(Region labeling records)
# # # # #

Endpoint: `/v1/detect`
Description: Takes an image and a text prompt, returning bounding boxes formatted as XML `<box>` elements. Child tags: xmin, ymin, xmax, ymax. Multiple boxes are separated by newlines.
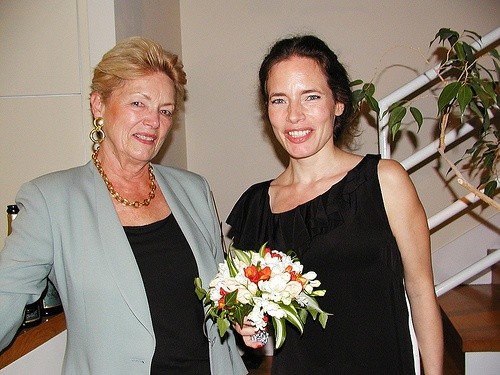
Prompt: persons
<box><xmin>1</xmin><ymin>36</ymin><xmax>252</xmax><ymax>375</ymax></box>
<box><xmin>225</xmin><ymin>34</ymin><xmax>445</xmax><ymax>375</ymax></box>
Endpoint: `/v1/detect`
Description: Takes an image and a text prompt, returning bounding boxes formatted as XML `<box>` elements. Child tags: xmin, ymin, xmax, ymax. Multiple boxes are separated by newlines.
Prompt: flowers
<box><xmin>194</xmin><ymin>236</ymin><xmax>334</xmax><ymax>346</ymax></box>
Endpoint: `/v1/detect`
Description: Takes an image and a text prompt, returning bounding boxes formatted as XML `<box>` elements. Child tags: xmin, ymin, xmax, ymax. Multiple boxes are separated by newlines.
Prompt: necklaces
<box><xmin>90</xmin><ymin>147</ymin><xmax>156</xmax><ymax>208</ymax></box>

# # # # #

DIRECTIONS: State how many lines in the entries above contain the string "xmax", with case counting, and give only the number.

RESULT BELOW: 7